→ Listed entries:
##########

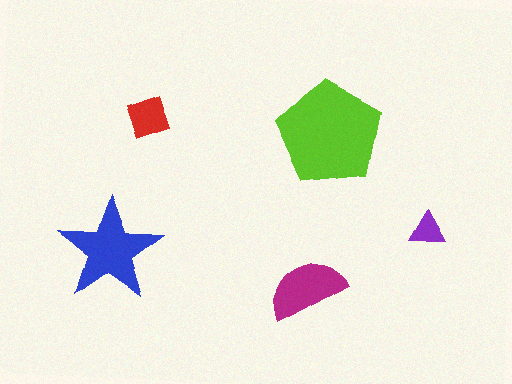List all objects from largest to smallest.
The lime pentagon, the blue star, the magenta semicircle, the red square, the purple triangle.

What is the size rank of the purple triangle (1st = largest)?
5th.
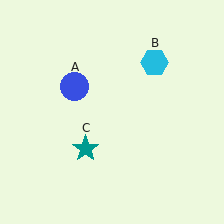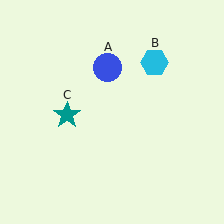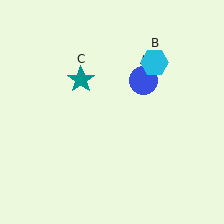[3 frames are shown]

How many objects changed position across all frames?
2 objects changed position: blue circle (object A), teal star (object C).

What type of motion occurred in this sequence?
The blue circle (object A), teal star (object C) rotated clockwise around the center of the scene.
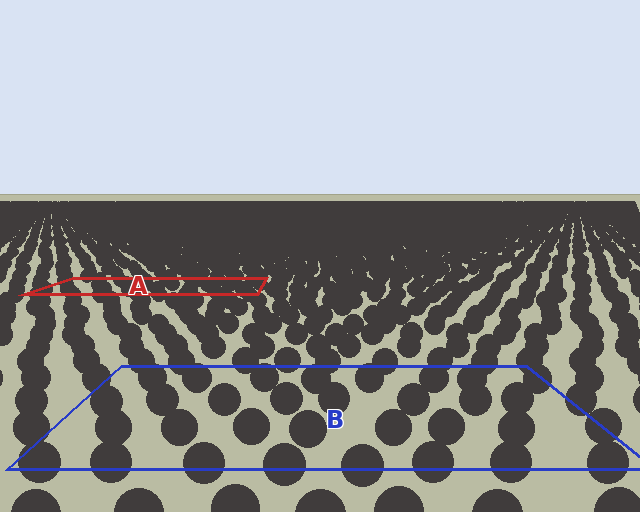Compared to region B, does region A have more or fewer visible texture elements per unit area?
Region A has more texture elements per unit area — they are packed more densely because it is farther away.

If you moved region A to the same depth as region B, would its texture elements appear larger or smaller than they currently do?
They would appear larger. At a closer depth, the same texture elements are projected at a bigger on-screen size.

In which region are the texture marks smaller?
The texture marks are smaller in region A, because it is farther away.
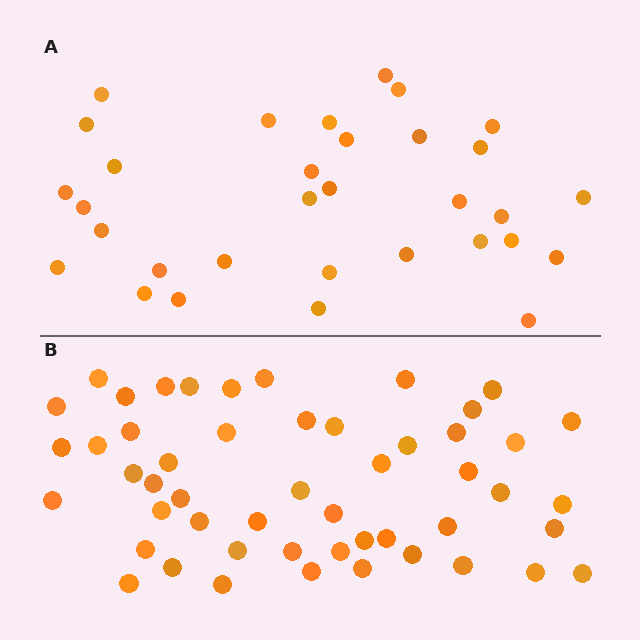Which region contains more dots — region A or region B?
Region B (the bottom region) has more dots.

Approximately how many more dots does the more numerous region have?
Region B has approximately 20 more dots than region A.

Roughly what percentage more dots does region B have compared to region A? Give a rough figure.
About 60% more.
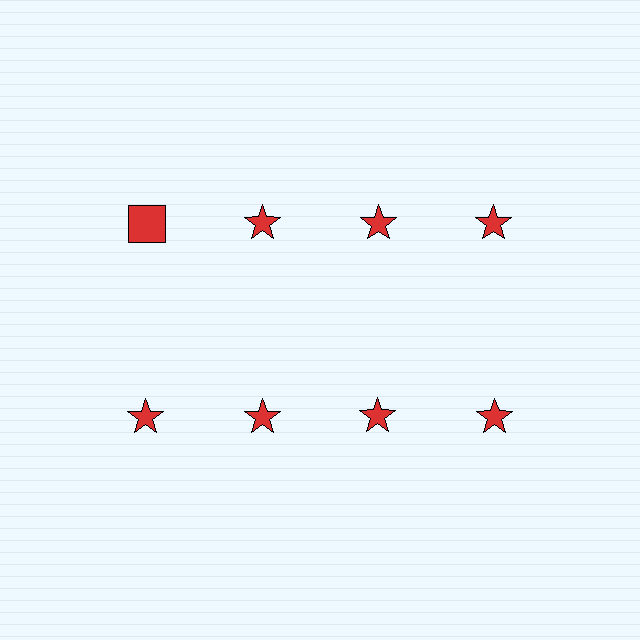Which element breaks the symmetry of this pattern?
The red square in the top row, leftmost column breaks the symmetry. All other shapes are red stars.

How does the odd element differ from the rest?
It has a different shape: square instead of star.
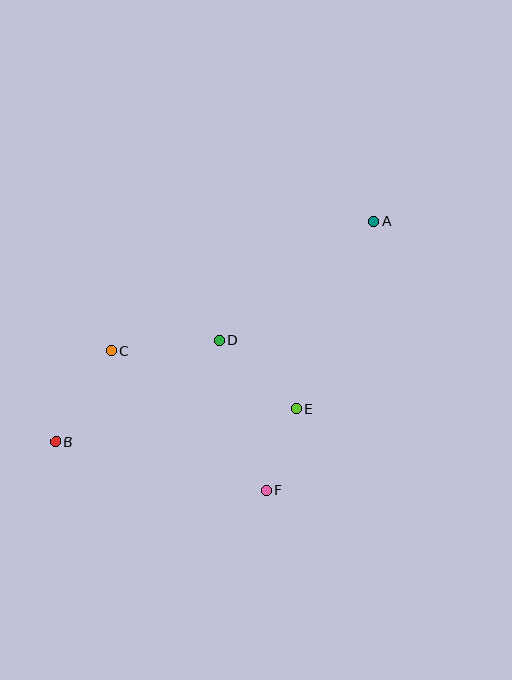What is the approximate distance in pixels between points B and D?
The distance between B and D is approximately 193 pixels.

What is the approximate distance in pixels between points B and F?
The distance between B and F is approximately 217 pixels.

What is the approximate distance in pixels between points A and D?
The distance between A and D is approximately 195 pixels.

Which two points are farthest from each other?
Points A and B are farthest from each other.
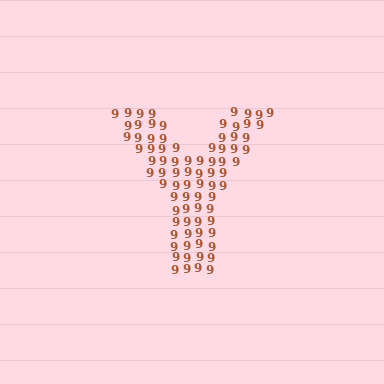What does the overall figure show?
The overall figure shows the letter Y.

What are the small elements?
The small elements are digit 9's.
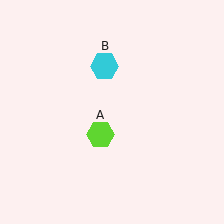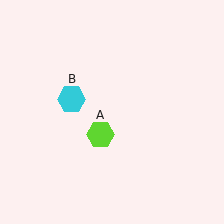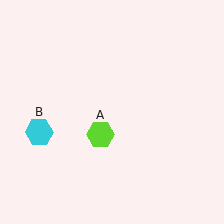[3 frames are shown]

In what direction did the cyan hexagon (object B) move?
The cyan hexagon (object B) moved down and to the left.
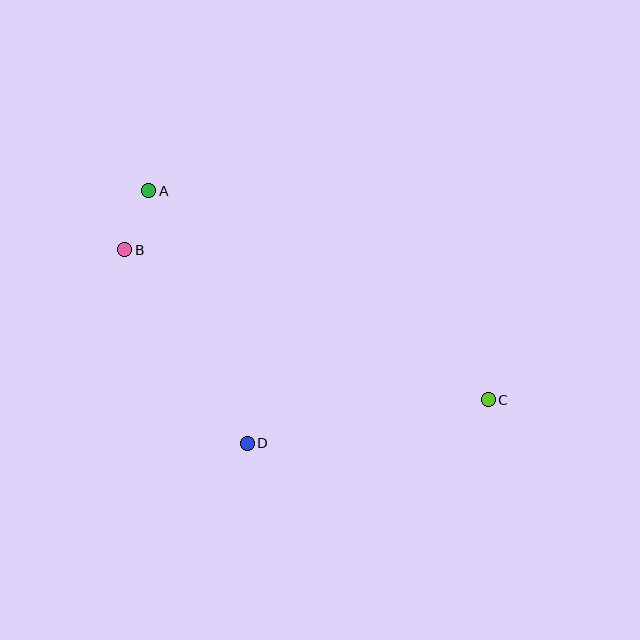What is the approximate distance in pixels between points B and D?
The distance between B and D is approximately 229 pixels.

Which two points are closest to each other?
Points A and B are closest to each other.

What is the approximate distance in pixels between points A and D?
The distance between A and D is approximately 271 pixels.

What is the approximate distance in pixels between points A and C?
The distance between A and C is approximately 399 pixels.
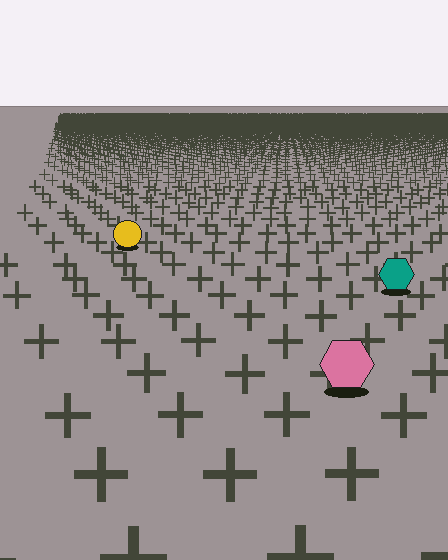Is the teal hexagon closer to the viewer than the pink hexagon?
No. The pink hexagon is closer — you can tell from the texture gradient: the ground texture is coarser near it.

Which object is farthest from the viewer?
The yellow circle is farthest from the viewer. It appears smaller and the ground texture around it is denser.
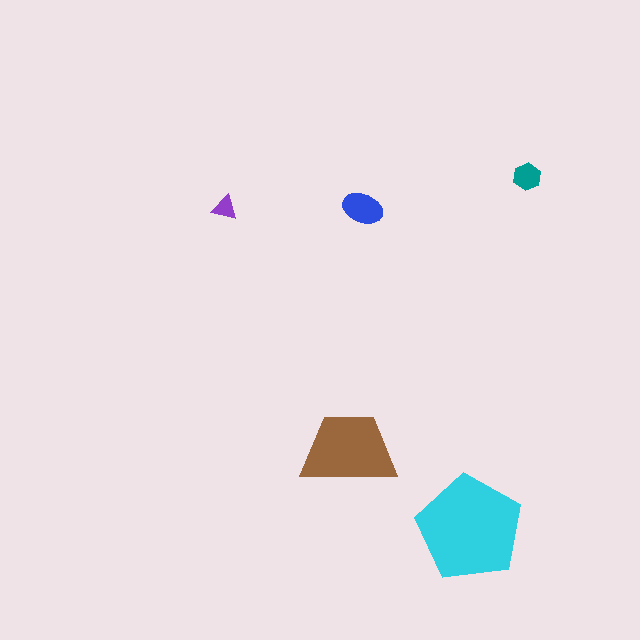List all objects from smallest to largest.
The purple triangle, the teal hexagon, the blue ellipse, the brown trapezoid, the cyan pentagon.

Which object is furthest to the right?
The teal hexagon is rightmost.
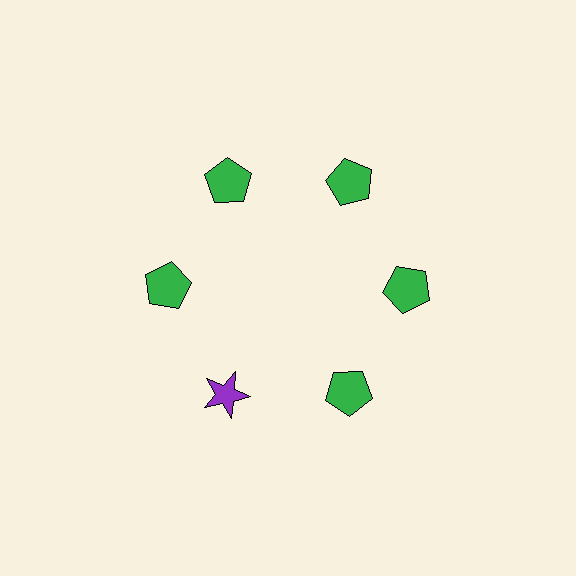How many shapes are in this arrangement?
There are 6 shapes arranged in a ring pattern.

##########

→ Exercise: Exactly reproduce the entries above, minus the pictures.

→ Exercise solution:
List all objects from largest to smallest.
The lime pentagon, the blue star, the magenta semicircle, the red square, the purple triangle.

What is the size rank of the purple triangle (1st = largest)?
5th.
[3 frames are shown]

How many objects changed position across all frames?
2 objects changed position: blue circle (object A), teal star (object C).

What type of motion occurred in this sequence?
The blue circle (object A), teal star (object C) rotated clockwise around the center of the scene.
Compared to region B, does region A have more or fewer visible texture elements per unit area?
Region A has more texture elements per unit area — they are packed more densely because it is farther away.

If you moved region A to the same depth as region B, would its texture elements appear larger or smaller than they currently do?
They would appear larger. At a closer depth, the same texture elements are projected at a bigger on-screen size.

In which region are the texture marks smaller?
The texture marks are smaller in region A, because it is farther away.
Which region contains more dots — region A or region B?
Region B (the bottom region) has more dots.

Approximately how many more dots does the more numerous region have?
Region B has approximately 20 more dots than region A.

Roughly what percentage more dots does region B have compared to region A? Give a rough figure.
About 60% more.
Which element breaks the symmetry of this pattern?
The red square in the top row, leftmost column breaks the symmetry. All other shapes are red stars.

How does the odd element differ from the rest?
It has a different shape: square instead of star.
What is the approximate distance in pixels between points B and D?
The distance between B and D is approximately 193 pixels.

What is the approximate distance in pixels between points B and F?
The distance between B and F is approximately 217 pixels.

What is the approximate distance in pixels between points A and D?
The distance between A and D is approximately 195 pixels.

Which two points are farthest from each other?
Points A and B are farthest from each other.
What does the overall figure show?
The overall figure shows the letter Y.

What are the small elements?
The small elements are digit 9's.
[3 frames are shown]

In what direction did the cyan hexagon (object B) move?
The cyan hexagon (object B) moved down and to the left.
What is the approximate distance in pixels between points B and D?
The distance between B and D is approximately 229 pixels.

Which two points are closest to each other?
Points A and B are closest to each other.

What is the approximate distance in pixels between points A and D?
The distance between A and D is approximately 271 pixels.

What is the approximate distance in pixels between points A and C?
The distance between A and C is approximately 399 pixels.
Is the teal hexagon closer to the viewer than the pink hexagon?
No. The pink hexagon is closer — you can tell from the texture gradient: the ground texture is coarser near it.

Which object is farthest from the viewer?
The yellow circle is farthest from the viewer. It appears smaller and the ground texture around it is denser.
List all objects from smallest to largest.
The purple triangle, the teal hexagon, the blue ellipse, the brown trapezoid, the cyan pentagon.

Which object is furthest to the right?
The teal hexagon is rightmost.
How many shapes are in this arrangement?
There are 6 shapes arranged in a ring pattern.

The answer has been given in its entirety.